_Dataset items:_
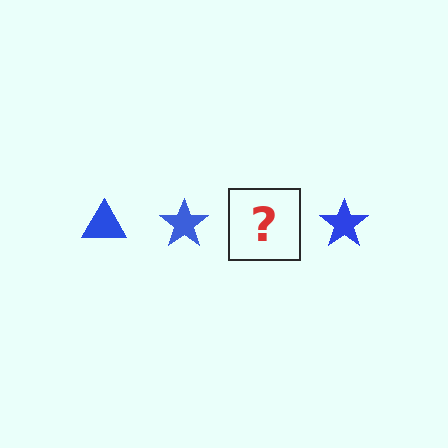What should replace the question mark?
The question mark should be replaced with a blue triangle.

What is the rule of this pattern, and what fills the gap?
The rule is that the pattern cycles through triangle, star shapes in blue. The gap should be filled with a blue triangle.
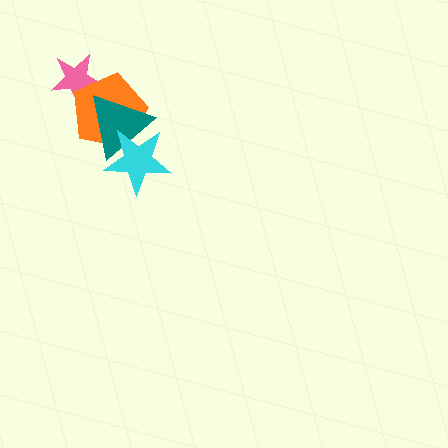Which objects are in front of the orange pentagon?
2 objects cover part of the orange pentagon: the teal triangle and the cyan star.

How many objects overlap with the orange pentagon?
3 objects overlap with the orange pentagon.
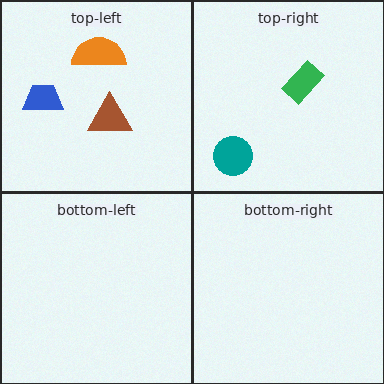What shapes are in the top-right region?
The green rectangle, the teal circle.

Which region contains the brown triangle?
The top-left region.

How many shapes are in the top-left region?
3.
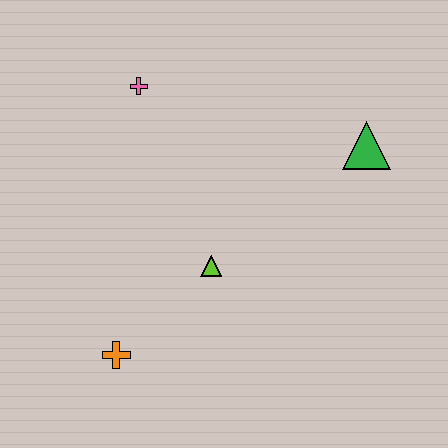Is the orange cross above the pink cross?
No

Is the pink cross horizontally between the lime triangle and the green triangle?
No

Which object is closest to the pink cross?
The lime triangle is closest to the pink cross.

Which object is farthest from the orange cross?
The green triangle is farthest from the orange cross.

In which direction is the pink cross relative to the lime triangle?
The pink cross is above the lime triangle.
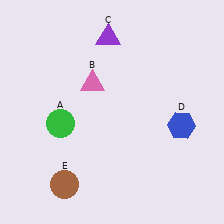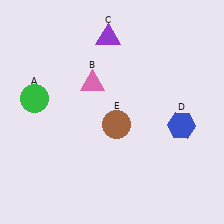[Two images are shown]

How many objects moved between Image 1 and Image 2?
2 objects moved between the two images.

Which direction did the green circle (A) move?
The green circle (A) moved up and to the left.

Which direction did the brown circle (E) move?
The brown circle (E) moved up and to the right.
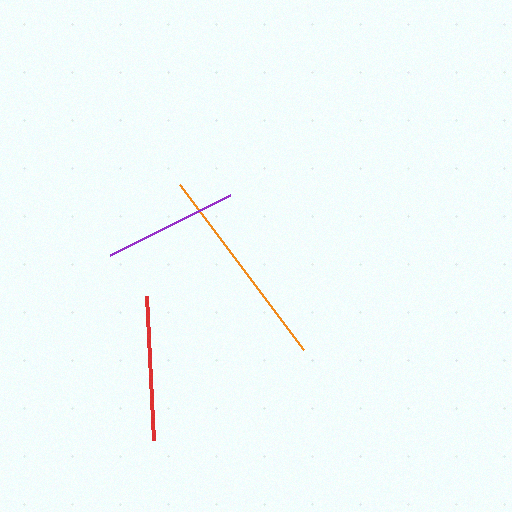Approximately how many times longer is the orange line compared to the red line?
The orange line is approximately 1.4 times the length of the red line.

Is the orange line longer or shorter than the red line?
The orange line is longer than the red line.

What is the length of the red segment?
The red segment is approximately 144 pixels long.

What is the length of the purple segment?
The purple segment is approximately 134 pixels long.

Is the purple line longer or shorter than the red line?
The red and purple lines are approximately the same length (about 144 and 134 pixels).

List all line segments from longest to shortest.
From longest to shortest: orange, red and purple (about equal).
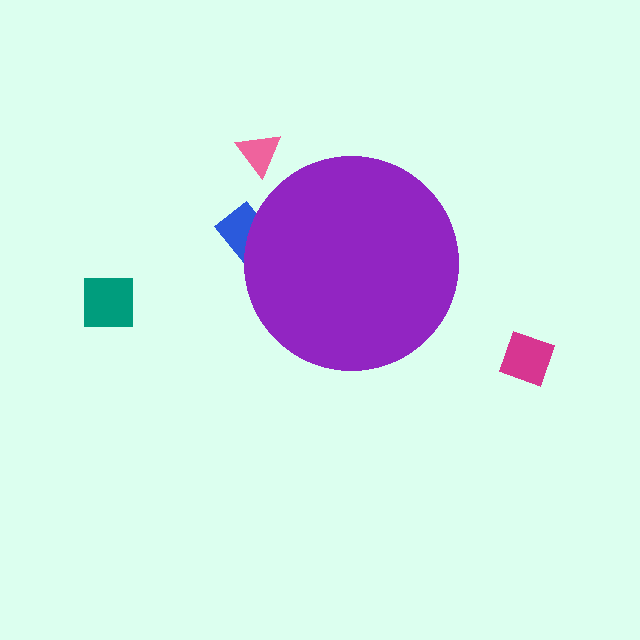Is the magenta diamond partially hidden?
No, the magenta diamond is fully visible.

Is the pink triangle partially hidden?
No, the pink triangle is fully visible.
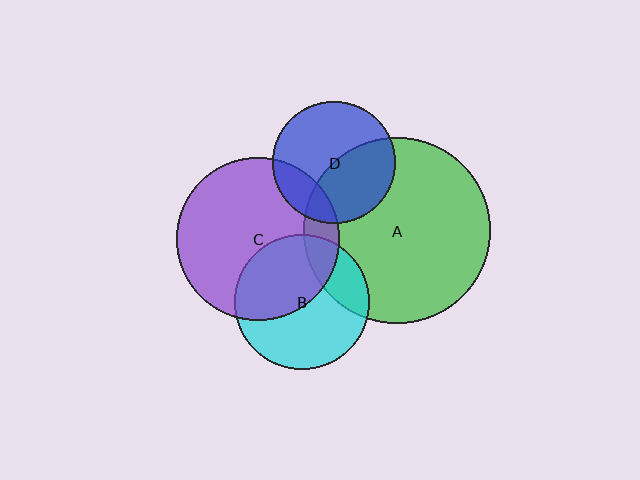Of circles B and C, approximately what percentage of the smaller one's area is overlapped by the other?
Approximately 45%.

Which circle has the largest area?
Circle A (green).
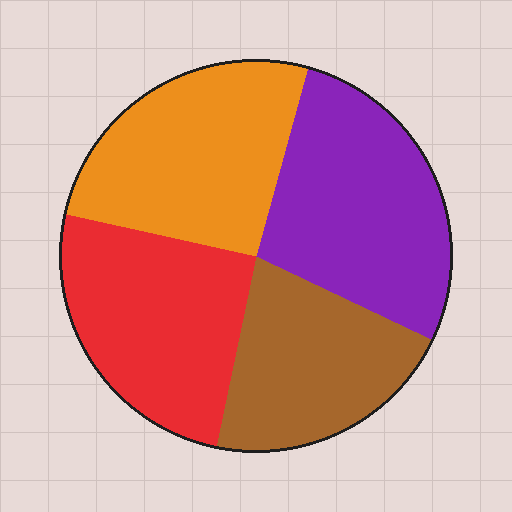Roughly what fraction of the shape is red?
Red takes up about one quarter (1/4) of the shape.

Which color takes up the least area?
Brown, at roughly 20%.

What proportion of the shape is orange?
Orange covers 26% of the shape.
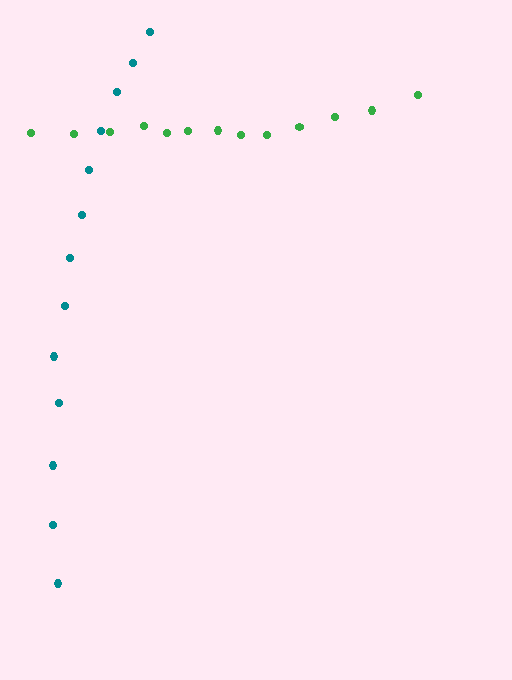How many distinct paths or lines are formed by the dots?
There are 2 distinct paths.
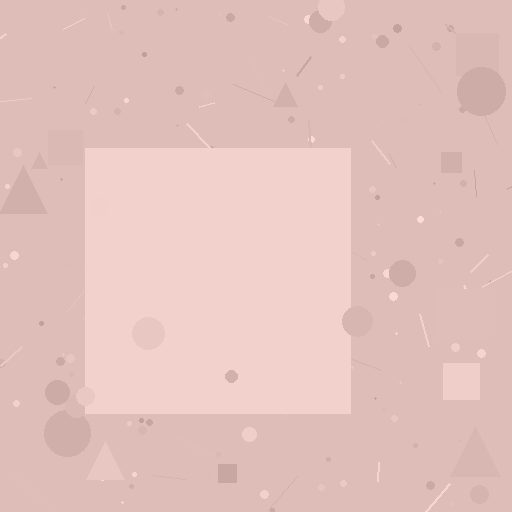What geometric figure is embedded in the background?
A square is embedded in the background.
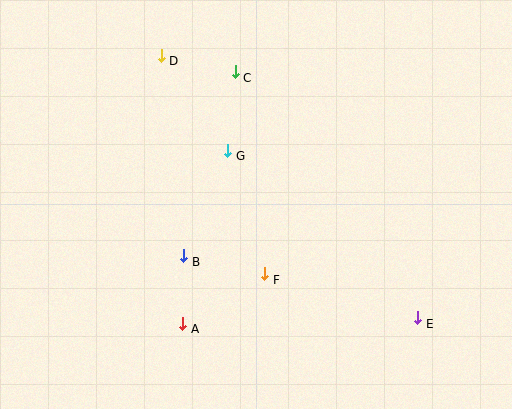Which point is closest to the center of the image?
Point G at (228, 156) is closest to the center.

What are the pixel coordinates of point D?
Point D is at (161, 61).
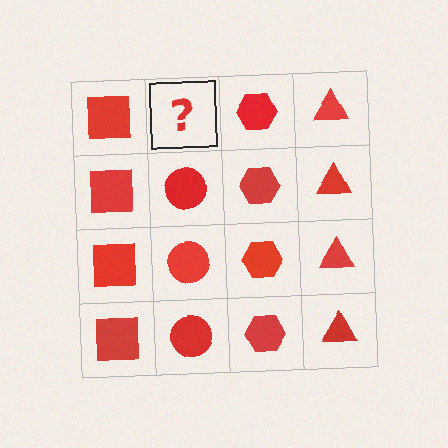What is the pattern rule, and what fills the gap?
The rule is that each column has a consistent shape. The gap should be filled with a red circle.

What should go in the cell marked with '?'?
The missing cell should contain a red circle.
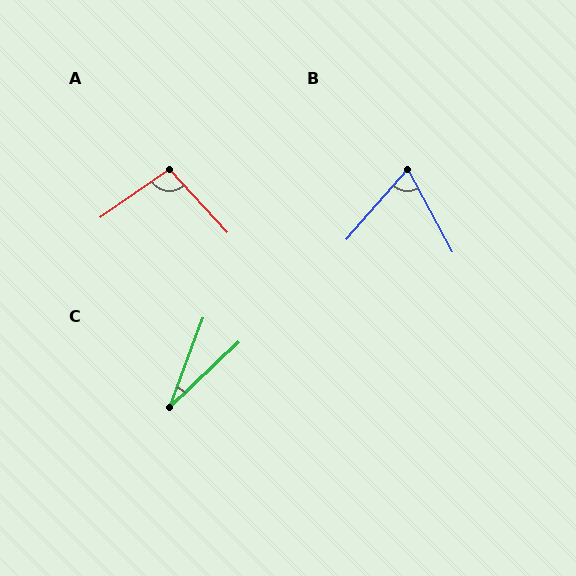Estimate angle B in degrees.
Approximately 70 degrees.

_Exercise requirements:_
All the lines above are to be reproduced exactly, except the pictures.

_Written answer:_
What should replace the question mark?
The question mark should be replaced with a blue triangle.

What is the rule of this pattern, and what fills the gap?
The rule is that the pattern cycles through triangle, star shapes in blue. The gap should be filled with a blue triangle.
Which objects are in front of the orange pentagon?
2 objects cover part of the orange pentagon: the teal triangle and the cyan star.

How many objects overlap with the orange pentagon?
3 objects overlap with the orange pentagon.
What shapes are in the top-right region?
The green rectangle, the teal circle.

Which region contains the brown triangle?
The top-left region.

How many shapes are in the top-left region?
3.
Is the orange cross above the pink cross?
No

Is the pink cross horizontally between the lime triangle and the green triangle?
No

Which object is closest to the pink cross?
The lime triangle is closest to the pink cross.

Which object is farthest from the orange cross?
The green triangle is farthest from the orange cross.

In which direction is the pink cross relative to the lime triangle?
The pink cross is above the lime triangle.
[Two images are shown]

How many objects moved between Image 1 and Image 2?
2 objects moved between the two images.

Which direction did the green circle (A) move?
The green circle (A) moved up and to the left.

Which direction did the brown circle (E) move?
The brown circle (E) moved up and to the right.
Approximately how many times longer is the orange line compared to the red line?
The orange line is approximately 1.4 times the length of the red line.

Is the orange line longer or shorter than the red line?
The orange line is longer than the red line.

What is the length of the red segment?
The red segment is approximately 144 pixels long.

What is the length of the purple segment?
The purple segment is approximately 134 pixels long.

Is the purple line longer or shorter than the red line?
The red and purple lines are approximately the same length (about 144 and 134 pixels).

List all line segments from longest to shortest.
From longest to shortest: orange, red and purple (about equal).
Is the magenta diamond partially hidden?
No, the magenta diamond is fully visible.

Is the pink triangle partially hidden?
No, the pink triangle is fully visible.
Of circles B and C, approximately what percentage of the smaller one's area is overlapped by the other?
Approximately 45%.

Which circle has the largest area?
Circle A (green).
Roughly what fraction of the shape is red?
Red takes up about one quarter (1/4) of the shape.

Which color takes up the least area?
Brown, at roughly 20%.

What proportion of the shape is orange?
Orange covers 26% of the shape.
How many distinct paths or lines are formed by the dots?
There are 2 distinct paths.
What geometric figure is embedded in the background?
A square is embedded in the background.
Which point is closest to the center of the image?
Point G at (228, 156) is closest to the center.

What are the pixel coordinates of point D?
Point D is at (161, 61).
What is the pattern rule, and what fills the gap?
The rule is that each column has a consistent shape. The gap should be filled with a red circle.

What should go in the cell marked with '?'?
The missing cell should contain a red circle.
Estimate angle B in degrees.
Approximately 70 degrees.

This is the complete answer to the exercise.